> **What is required**
Output each entry below as it stands, leaving out every picture.

(Dataset excerpt)

╭──

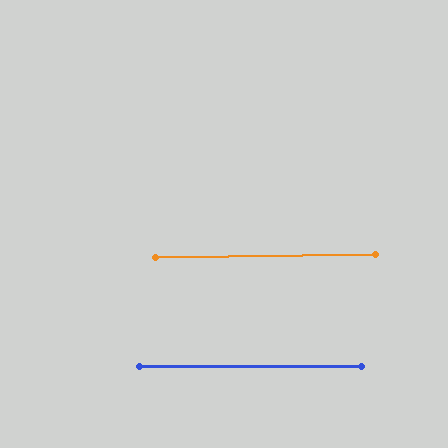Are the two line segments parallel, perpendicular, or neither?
Parallel — their directions differ by only 0.8°.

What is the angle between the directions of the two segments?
Approximately 1 degree.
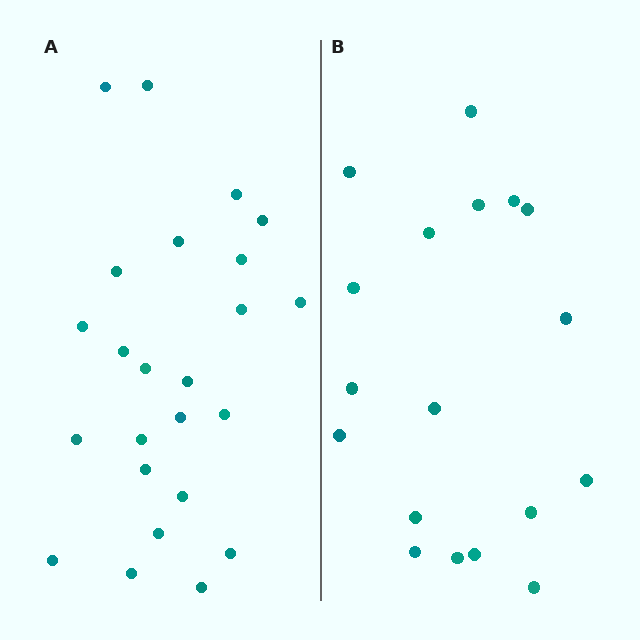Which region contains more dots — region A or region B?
Region A (the left region) has more dots.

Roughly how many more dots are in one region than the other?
Region A has about 6 more dots than region B.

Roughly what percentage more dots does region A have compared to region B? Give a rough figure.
About 35% more.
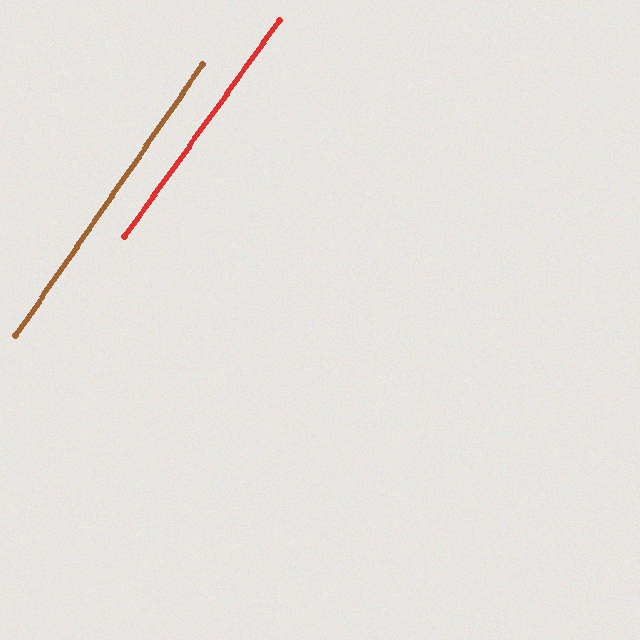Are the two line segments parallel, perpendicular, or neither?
Parallel — their directions differ by only 1.2°.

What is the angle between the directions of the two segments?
Approximately 1 degree.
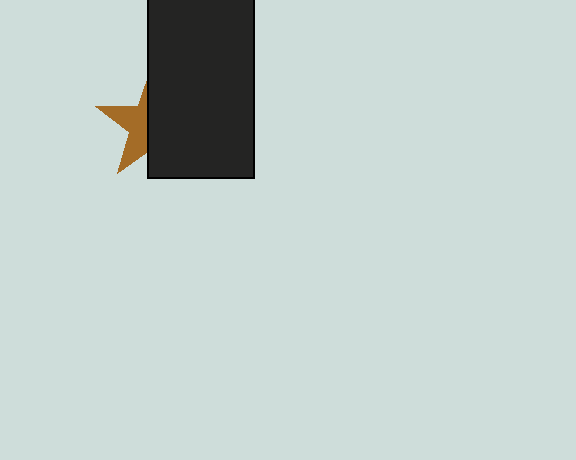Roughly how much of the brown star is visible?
A small part of it is visible (roughly 41%).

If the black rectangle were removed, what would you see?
You would see the complete brown star.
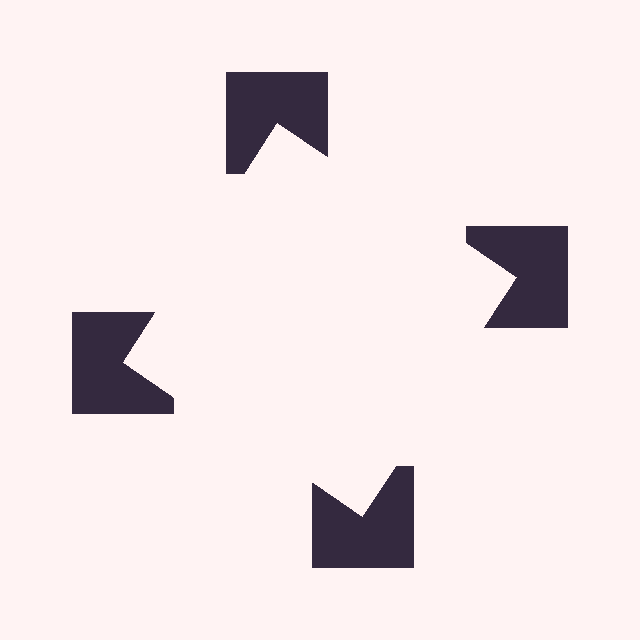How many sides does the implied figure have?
4 sides.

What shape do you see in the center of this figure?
An illusory square — its edges are inferred from the aligned wedge cuts in the notched squares, not physically drawn.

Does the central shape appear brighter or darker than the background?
It typically appears slightly brighter than the background, even though no actual brightness change is drawn.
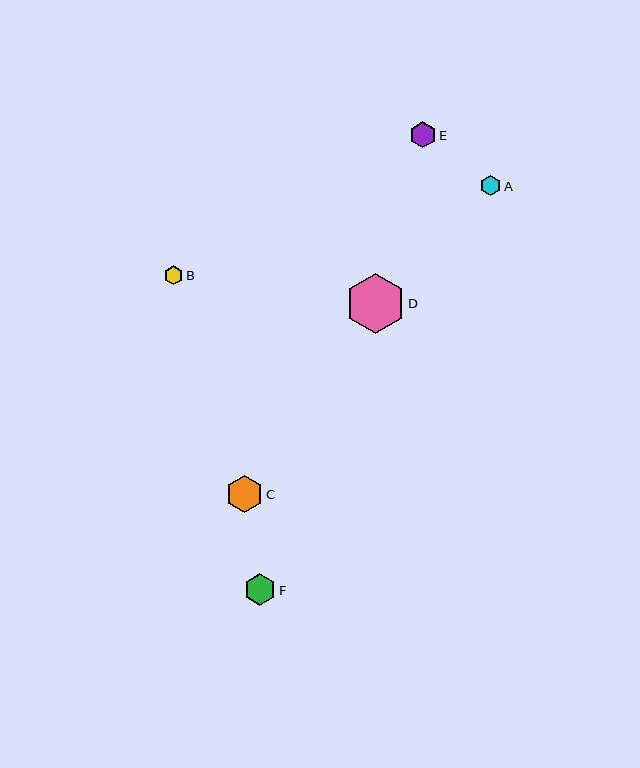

╰──

> **Problem solution**
Are the two line segments parallel, perpendicular, or neither?
Parallel — their directions differ by only 0.8°.

What is the angle between the directions of the two segments?
Approximately 1 degree.
Which region contains more dots — region A or region B?
Region A (the left region) has more dots.

Roughly how many more dots are in one region than the other?
Region A has about 6 more dots than region B.

Roughly what percentage more dots does region A have compared to region B? Give a rough figure.
About 35% more.
Are the two line segments parallel, perpendicular, or neither?
Parallel — their directions differ by only 1.2°.

What is the angle between the directions of the two segments?
Approximately 1 degree.
Roughly how much of the brown star is visible?
A small part of it is visible (roughly 41%).

If the black rectangle were removed, what would you see?
You would see the complete brown star.
How many sides does the implied figure have?
4 sides.

What shape do you see in the center of this figure?
An illusory square — its edges are inferred from the aligned wedge cuts in the notched squares, not physically drawn.

Does the central shape appear brighter or darker than the background?
It typically appears slightly brighter than the background, even though no actual brightness change is drawn.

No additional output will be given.